GIVEN EXERCISE: Copy all of the material word for word, except for the pictures.
-- Start of MATERIAL --
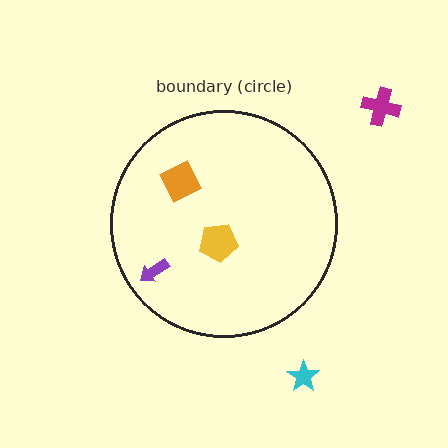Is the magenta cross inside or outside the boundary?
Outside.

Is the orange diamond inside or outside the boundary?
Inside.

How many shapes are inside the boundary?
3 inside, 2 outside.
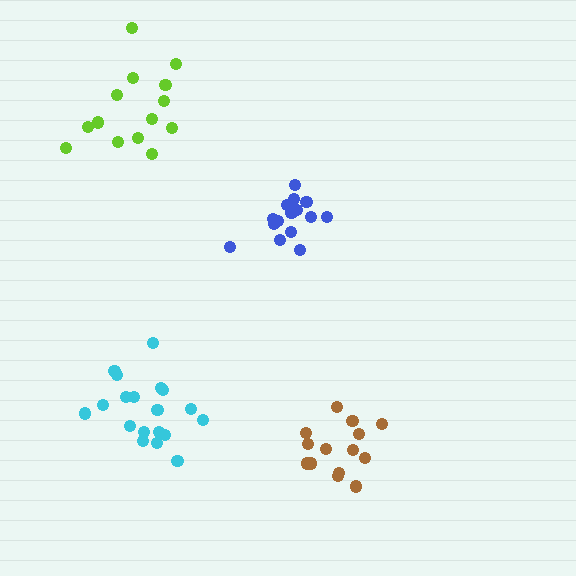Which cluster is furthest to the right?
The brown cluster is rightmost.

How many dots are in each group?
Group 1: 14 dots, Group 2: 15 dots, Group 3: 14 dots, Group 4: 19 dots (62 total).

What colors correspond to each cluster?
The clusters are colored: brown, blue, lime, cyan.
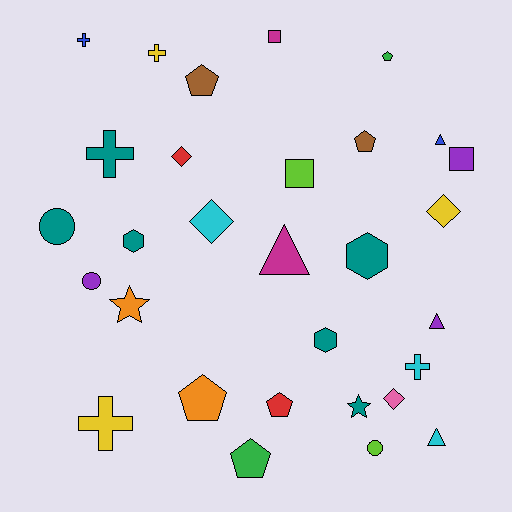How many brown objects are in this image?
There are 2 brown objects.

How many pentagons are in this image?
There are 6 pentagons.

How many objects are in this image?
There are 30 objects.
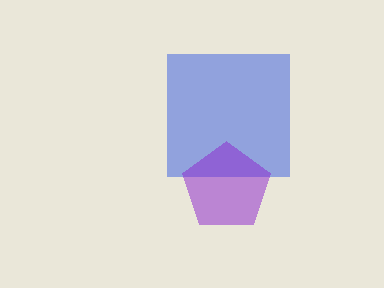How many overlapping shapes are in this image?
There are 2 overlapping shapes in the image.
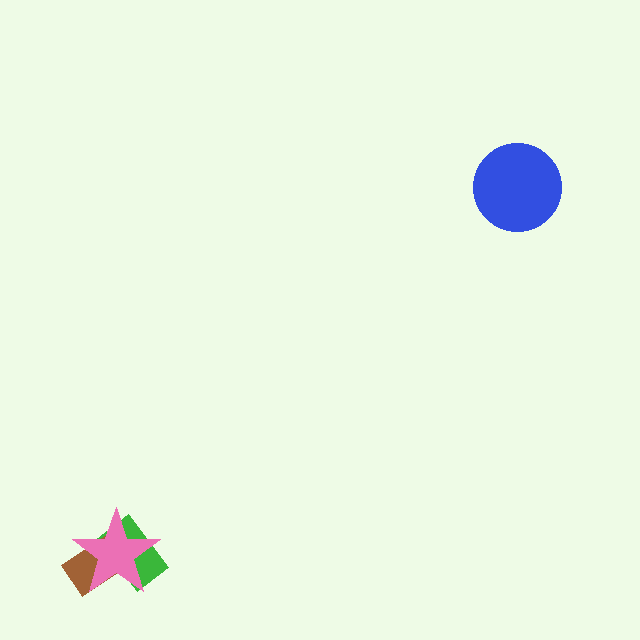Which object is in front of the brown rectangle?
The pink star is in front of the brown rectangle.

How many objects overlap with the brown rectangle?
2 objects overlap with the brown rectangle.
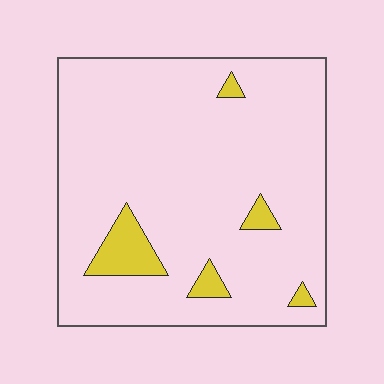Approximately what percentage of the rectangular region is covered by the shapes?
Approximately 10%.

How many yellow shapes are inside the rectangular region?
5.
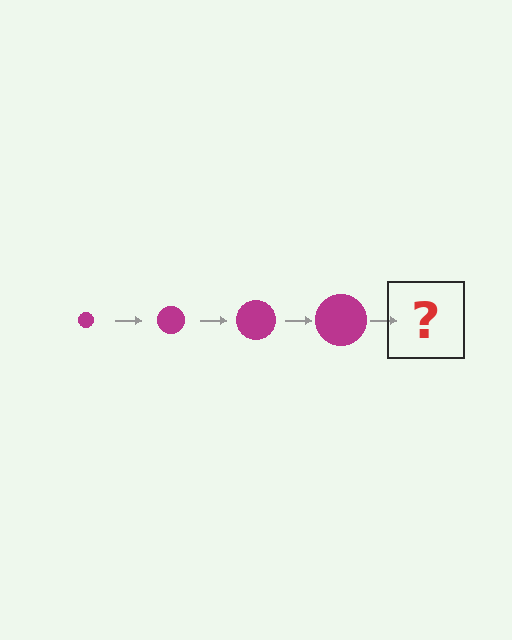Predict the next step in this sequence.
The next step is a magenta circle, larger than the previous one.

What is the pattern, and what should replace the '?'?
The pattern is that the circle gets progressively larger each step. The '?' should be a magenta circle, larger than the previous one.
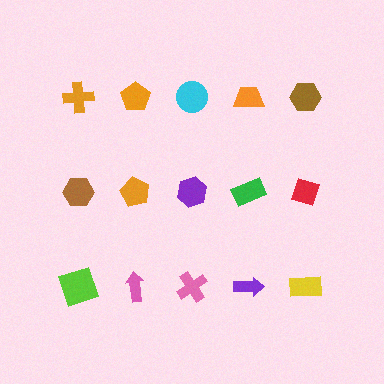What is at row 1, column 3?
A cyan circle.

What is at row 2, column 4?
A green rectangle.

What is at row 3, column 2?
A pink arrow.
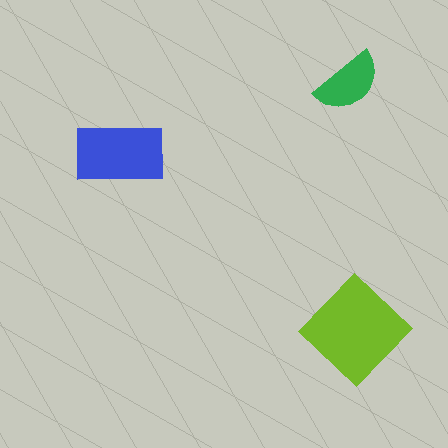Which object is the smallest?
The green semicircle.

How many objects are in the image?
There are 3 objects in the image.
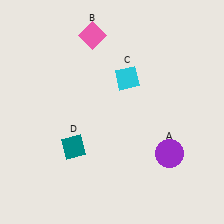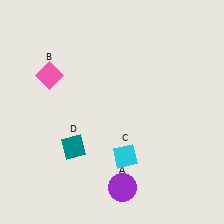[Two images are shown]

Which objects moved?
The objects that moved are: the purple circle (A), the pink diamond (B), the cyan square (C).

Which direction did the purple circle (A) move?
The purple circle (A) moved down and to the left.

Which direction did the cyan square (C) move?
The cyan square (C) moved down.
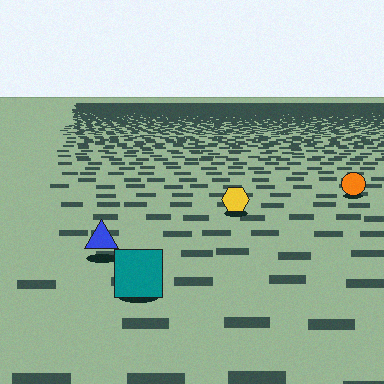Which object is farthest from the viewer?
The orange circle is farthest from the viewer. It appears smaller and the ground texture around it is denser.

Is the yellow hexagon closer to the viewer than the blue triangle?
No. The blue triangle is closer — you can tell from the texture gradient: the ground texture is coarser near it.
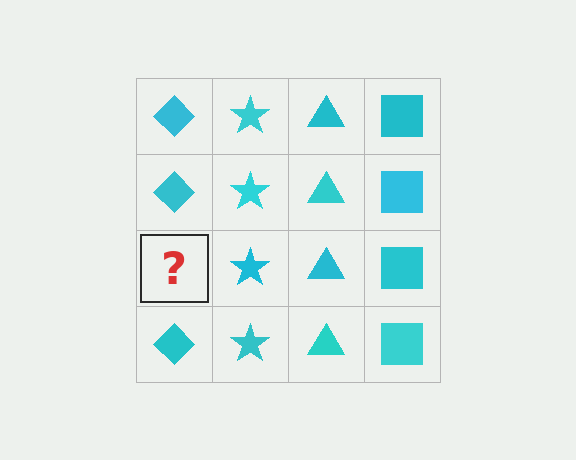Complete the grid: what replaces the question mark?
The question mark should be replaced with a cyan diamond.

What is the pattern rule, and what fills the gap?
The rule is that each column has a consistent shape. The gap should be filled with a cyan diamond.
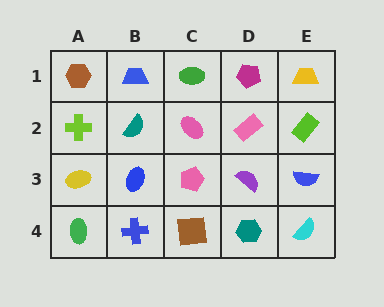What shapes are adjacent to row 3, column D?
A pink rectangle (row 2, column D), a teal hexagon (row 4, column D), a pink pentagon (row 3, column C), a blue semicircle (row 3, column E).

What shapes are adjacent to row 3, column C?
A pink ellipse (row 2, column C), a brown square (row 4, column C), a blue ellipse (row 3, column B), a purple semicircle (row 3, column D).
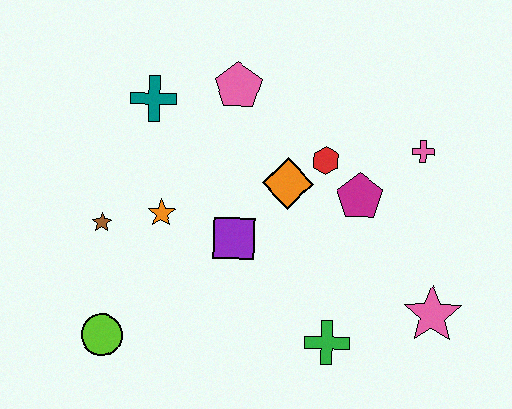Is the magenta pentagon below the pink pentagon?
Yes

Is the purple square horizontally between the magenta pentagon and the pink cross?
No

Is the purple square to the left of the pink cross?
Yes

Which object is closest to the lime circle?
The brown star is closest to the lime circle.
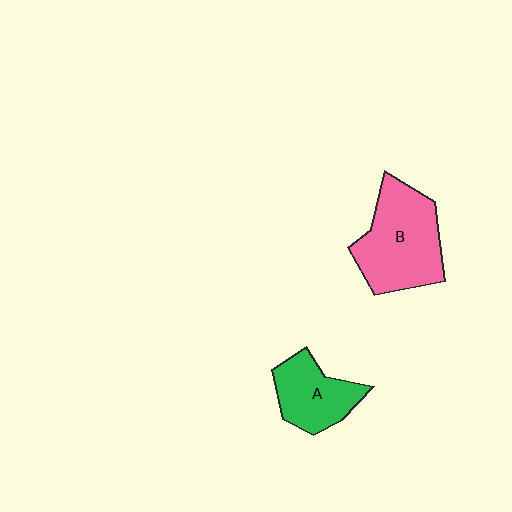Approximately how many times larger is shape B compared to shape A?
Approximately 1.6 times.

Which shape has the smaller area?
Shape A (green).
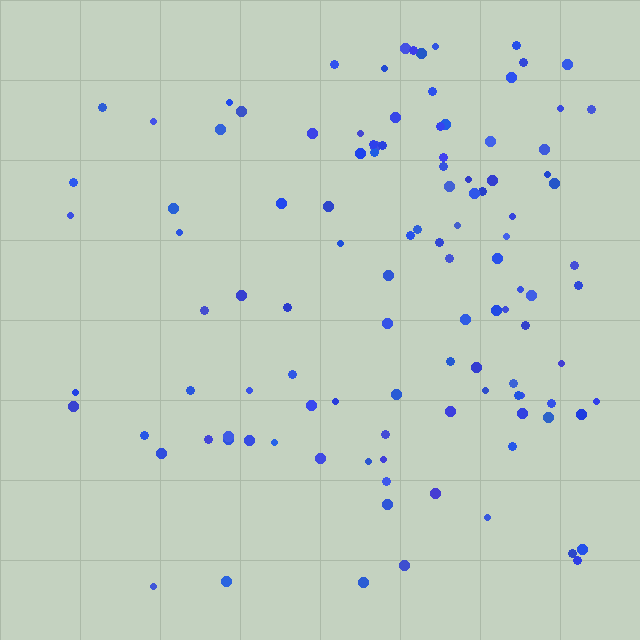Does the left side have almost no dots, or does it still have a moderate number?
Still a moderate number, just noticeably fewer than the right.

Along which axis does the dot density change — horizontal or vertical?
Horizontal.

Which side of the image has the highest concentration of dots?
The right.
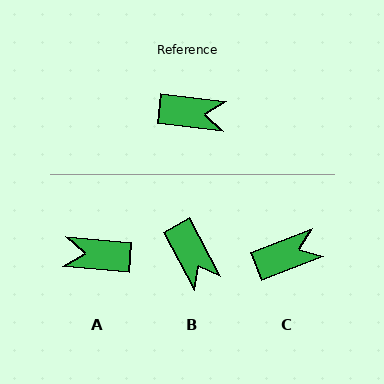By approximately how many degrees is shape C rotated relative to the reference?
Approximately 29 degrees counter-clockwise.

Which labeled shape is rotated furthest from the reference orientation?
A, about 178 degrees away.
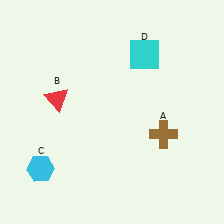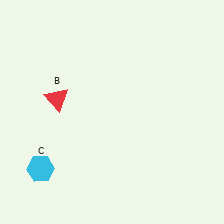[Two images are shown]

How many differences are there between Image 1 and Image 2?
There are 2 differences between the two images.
-- End of MATERIAL --
WRITTEN RESPONSE:
Is the magenta cross inside or outside the boundary?
Outside.

Is the orange diamond inside or outside the boundary?
Inside.

How many shapes are inside the boundary?
3 inside, 2 outside.
Which cluster is furthest to the right?
The brown cluster is rightmost.

How many dots are in each group?
Group 1: 14 dots, Group 2: 15 dots, Group 3: 14 dots, Group 4: 19 dots (62 total).

What colors correspond to each cluster?
The clusters are colored: brown, blue, lime, cyan.
How many brown objects are in this image?
There are 2 brown objects.

How many pentagons are in this image?
There are 6 pentagons.

How many objects are in this image?
There are 30 objects.
How many overlapping shapes are in this image?
There are 2 overlapping shapes in the image.
Which object is in front of the brown rectangle?
The pink star is in front of the brown rectangle.

How many objects overlap with the brown rectangle?
2 objects overlap with the brown rectangle.
Approximately what percentage of the rectangular region is covered by the shapes?
Approximately 10%.

How many yellow shapes are inside the rectangular region?
5.
Predict the next step in this sequence.
The next step is a magenta circle, larger than the previous one.

What is the pattern, and what should replace the '?'?
The pattern is that the circle gets progressively larger each step. The '?' should be a magenta circle, larger than the previous one.
What is at row 1, column 3?
A cyan circle.

What is at row 2, column 4?
A green rectangle.

What is at row 3, column 2?
A pink arrow.
Which object is the smallest?
The green semicircle.

How many objects are in the image?
There are 3 objects in the image.
[Two images are shown]

Which objects moved?
The objects that moved are: the purple circle (A), the pink diamond (B), the cyan square (C).

Which direction did the purple circle (A) move?
The purple circle (A) moved down and to the left.

Which direction did the cyan square (C) move?
The cyan square (C) moved down.
Which object is farthest from the viewer?
The orange circle is farthest from the viewer. It appears smaller and the ground texture around it is denser.

Is the yellow hexagon closer to the viewer than the blue triangle?
No. The blue triangle is closer — you can tell from the texture gradient: the ground texture is coarser near it.
Complete the grid: what replaces the question mark?
The question mark should be replaced with a cyan diamond.

What is the pattern rule, and what fills the gap?
The rule is that each column has a consistent shape. The gap should be filled with a cyan diamond.
What shapes are adjacent to row 3, column D?
A pink rectangle (row 2, column D), a teal hexagon (row 4, column D), a pink pentagon (row 3, column C), a blue semicircle (row 3, column E).

What shapes are adjacent to row 3, column C?
A pink ellipse (row 2, column C), a brown square (row 4, column C), a blue ellipse (row 3, column B), a purple semicircle (row 3, column D).
Is the magenta pentagon below the pink pentagon?
Yes

Is the purple square horizontally between the magenta pentagon and the pink cross?
No

Is the purple square to the left of the pink cross?
Yes

Which object is closest to the lime circle?
The brown star is closest to the lime circle.
Approximately how many times larger is shape B compared to shape A?
Approximately 1.6 times.

Which shape has the smaller area?
Shape A (green).
Does the left side have almost no dots, or does it still have a moderate number?
Still a moderate number, just noticeably fewer than the right.

Along which axis does the dot density change — horizontal or vertical?
Horizontal.

Which side of the image has the highest concentration of dots?
The right.
By approximately how many degrees is shape C rotated relative to the reference?
Approximately 29 degrees counter-clockwise.

Which labeled shape is rotated furthest from the reference orientation?
A, about 178 degrees away.
[Two images are shown]

How many differences are there between Image 1 and Image 2?
There are 2 differences between the two images.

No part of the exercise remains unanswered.